Only the lines from the line holding "Is the green diamond above the red square?" to the last line should be output, each exactly as given.

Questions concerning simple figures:
* Start *

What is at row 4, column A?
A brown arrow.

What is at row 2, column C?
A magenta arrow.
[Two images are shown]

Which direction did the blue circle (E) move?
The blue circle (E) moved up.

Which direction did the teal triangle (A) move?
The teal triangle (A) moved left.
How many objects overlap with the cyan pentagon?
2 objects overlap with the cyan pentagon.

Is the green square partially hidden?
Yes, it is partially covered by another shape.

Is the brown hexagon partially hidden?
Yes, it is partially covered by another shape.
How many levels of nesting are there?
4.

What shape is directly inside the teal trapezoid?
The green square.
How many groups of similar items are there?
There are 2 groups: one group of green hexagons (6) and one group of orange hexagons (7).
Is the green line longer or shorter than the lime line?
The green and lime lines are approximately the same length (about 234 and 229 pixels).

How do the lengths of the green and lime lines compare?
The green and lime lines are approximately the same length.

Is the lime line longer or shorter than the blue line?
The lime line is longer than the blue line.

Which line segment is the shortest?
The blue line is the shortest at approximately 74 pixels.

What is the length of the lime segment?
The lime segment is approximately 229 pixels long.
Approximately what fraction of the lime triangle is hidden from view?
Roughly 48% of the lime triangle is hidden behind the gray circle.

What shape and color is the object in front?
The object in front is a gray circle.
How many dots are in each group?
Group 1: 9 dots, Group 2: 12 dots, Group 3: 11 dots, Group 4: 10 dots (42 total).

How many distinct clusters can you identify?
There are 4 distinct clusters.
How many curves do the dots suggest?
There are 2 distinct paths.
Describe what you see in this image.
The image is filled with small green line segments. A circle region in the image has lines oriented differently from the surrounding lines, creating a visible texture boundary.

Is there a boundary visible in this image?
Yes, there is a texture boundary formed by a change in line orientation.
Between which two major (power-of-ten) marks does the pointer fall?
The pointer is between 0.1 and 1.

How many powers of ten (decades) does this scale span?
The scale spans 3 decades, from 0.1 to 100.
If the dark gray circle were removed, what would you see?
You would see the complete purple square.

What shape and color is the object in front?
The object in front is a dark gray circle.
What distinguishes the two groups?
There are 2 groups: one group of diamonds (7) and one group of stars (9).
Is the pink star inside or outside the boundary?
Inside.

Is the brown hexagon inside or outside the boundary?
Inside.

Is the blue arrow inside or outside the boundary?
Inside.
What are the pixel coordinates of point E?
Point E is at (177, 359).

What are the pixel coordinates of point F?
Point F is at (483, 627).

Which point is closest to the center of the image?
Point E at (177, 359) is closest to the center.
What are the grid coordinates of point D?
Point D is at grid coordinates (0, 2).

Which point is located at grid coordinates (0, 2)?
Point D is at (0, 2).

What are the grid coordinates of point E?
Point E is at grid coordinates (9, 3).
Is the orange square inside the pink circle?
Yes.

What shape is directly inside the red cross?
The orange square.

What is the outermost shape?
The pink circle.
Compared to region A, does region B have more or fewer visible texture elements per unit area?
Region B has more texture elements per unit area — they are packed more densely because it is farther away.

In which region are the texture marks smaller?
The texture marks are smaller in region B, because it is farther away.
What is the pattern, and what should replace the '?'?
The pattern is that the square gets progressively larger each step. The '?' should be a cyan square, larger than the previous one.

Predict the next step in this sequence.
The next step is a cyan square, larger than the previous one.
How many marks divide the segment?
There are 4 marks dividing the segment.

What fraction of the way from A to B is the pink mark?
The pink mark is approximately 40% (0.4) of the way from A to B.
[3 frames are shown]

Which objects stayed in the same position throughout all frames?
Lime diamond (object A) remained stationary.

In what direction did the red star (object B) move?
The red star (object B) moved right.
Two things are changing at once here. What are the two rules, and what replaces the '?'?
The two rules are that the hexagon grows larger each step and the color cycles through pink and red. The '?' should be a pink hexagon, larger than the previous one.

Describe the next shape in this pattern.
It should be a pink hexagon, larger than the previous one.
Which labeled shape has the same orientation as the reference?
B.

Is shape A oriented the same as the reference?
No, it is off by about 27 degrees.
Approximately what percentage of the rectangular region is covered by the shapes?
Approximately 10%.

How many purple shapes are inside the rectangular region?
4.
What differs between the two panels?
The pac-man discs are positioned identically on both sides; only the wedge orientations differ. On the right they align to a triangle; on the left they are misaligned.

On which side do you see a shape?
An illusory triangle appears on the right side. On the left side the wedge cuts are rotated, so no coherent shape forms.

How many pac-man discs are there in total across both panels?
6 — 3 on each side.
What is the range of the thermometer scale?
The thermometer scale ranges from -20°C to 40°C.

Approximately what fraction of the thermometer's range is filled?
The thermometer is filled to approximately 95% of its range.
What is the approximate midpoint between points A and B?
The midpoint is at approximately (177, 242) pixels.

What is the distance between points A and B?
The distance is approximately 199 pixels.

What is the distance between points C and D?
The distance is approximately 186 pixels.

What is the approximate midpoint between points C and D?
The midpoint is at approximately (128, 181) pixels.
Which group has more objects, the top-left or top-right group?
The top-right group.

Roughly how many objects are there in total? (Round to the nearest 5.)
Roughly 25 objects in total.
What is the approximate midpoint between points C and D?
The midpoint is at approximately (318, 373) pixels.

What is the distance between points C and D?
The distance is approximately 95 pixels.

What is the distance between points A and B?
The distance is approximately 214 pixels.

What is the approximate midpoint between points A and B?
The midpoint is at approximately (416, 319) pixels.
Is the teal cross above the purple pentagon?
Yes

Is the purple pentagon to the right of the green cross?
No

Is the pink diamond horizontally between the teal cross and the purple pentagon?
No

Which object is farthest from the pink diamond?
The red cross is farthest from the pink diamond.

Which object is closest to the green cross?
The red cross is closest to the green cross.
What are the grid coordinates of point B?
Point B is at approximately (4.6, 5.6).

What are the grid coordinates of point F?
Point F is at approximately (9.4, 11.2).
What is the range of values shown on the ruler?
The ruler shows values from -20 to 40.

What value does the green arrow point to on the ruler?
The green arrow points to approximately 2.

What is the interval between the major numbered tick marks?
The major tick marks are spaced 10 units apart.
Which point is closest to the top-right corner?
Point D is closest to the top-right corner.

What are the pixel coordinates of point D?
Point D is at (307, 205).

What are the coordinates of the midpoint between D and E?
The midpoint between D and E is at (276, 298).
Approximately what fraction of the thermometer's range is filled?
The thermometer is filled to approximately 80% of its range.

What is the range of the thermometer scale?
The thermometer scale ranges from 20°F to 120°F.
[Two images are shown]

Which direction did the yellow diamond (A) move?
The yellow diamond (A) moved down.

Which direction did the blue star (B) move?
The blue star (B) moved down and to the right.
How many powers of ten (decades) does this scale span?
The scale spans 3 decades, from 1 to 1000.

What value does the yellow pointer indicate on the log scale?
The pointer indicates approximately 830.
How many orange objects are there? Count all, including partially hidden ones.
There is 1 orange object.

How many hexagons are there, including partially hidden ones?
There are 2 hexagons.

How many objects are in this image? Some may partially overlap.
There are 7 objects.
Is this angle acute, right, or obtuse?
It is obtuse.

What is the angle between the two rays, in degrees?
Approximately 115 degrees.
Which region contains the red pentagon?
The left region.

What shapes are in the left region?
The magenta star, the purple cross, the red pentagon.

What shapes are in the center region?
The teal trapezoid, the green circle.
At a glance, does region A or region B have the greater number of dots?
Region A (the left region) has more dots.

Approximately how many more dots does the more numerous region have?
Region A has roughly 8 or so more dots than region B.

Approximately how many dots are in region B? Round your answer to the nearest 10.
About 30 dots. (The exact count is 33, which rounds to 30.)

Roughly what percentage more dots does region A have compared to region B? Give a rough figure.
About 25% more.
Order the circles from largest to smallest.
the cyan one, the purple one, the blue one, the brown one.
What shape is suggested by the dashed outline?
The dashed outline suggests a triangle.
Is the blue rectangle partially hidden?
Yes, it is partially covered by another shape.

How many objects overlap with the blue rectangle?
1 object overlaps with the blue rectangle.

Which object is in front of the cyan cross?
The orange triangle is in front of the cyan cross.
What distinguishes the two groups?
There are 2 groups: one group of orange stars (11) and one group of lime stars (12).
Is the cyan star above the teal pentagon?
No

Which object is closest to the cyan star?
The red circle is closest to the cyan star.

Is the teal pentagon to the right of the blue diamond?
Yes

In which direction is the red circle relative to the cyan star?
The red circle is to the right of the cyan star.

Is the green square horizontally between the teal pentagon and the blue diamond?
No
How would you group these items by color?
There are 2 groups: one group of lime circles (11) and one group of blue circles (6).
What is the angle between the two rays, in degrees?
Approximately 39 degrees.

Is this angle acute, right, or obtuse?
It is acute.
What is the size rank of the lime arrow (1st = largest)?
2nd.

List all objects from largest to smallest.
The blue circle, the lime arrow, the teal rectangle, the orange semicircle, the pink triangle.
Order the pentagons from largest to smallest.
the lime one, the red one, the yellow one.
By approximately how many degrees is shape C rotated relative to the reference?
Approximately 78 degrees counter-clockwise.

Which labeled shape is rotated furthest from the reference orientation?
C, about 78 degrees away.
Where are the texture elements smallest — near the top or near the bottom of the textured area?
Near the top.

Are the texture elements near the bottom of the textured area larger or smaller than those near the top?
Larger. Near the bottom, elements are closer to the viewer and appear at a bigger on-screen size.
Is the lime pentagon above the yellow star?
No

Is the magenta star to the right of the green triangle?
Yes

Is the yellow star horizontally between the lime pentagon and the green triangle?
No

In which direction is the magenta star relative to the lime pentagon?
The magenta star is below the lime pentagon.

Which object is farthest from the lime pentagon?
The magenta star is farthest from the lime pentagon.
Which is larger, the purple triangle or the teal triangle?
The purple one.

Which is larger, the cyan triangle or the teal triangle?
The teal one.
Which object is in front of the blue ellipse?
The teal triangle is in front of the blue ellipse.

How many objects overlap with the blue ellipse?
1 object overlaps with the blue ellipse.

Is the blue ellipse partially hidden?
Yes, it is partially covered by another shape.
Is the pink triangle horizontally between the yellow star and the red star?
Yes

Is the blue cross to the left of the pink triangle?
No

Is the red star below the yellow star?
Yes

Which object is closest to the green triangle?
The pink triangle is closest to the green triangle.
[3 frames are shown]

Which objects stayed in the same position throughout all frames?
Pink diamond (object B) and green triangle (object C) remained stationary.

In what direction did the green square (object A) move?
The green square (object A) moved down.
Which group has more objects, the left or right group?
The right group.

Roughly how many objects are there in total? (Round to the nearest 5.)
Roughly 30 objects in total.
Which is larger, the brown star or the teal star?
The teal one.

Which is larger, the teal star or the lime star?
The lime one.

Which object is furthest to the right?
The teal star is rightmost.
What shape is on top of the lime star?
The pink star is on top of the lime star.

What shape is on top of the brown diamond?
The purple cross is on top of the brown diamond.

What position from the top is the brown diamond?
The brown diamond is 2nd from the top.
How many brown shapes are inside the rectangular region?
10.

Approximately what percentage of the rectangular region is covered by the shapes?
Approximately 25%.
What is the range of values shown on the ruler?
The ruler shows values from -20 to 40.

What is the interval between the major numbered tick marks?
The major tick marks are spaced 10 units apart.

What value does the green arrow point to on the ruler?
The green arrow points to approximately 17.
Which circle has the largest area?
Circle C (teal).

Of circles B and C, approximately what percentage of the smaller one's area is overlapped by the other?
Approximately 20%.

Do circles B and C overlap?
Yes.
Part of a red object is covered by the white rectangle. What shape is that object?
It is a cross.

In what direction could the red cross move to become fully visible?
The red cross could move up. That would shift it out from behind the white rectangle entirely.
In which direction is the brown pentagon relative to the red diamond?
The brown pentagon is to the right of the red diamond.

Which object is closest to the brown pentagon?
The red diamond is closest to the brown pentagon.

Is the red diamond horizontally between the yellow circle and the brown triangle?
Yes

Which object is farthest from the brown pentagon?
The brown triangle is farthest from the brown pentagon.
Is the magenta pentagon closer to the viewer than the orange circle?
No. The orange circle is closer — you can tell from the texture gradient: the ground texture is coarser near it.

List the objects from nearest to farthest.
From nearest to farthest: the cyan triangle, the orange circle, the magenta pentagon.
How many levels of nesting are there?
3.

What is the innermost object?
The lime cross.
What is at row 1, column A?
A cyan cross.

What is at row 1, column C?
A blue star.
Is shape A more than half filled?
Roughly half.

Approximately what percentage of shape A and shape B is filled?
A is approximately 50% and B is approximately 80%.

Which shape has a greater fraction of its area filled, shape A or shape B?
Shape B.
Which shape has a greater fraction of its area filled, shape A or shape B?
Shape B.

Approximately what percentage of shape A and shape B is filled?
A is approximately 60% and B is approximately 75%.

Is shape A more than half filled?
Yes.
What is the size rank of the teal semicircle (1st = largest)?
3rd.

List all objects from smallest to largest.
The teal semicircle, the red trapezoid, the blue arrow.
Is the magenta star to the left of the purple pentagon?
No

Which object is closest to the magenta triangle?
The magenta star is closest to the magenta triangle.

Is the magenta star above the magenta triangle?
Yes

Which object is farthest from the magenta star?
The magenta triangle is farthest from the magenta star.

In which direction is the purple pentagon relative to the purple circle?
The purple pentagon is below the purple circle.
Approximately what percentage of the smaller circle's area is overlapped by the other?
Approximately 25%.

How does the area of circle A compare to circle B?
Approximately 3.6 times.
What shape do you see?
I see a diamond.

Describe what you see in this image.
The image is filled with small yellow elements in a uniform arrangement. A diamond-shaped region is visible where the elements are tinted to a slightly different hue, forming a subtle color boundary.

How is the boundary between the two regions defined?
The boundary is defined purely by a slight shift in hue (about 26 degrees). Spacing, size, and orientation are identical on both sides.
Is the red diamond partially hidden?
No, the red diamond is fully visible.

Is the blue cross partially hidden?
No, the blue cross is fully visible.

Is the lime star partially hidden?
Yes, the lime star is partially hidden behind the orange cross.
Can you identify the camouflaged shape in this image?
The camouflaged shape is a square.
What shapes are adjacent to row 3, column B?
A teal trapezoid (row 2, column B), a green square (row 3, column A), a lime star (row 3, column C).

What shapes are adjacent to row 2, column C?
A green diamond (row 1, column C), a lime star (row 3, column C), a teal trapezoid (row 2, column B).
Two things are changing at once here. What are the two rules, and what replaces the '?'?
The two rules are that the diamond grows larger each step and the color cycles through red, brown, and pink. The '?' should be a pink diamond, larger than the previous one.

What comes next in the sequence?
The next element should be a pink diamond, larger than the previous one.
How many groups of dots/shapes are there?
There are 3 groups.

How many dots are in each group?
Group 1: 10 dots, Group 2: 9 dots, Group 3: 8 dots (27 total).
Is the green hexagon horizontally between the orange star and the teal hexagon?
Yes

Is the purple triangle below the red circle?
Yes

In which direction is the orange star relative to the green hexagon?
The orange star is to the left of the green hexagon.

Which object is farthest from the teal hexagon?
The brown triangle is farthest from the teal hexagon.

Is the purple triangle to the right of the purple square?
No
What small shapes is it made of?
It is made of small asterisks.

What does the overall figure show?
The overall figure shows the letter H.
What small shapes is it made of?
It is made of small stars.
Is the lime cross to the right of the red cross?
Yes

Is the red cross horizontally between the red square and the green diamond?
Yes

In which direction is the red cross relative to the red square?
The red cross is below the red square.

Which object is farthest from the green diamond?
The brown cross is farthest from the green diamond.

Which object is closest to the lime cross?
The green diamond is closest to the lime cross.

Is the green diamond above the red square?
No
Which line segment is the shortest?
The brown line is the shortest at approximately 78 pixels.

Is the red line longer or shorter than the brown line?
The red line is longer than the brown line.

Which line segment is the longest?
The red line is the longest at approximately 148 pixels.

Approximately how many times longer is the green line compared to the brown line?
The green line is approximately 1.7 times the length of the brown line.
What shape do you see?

* End *

### FINISHED ANSWER
Is the green diamond above the red square?
No
Which line segment is the shortest?
The brown line is the shortest at approximately 78 pixels.

Is the red line longer or shorter than the brown line?
The red line is longer than the brown line.

Which line segment is the longest?
The red line is the longest at approximately 148 pixels.

Approximately how many times longer is the green line compared to the brown line?
The green line is approximately 1.7 times the length of the brown line.
What shape do you see?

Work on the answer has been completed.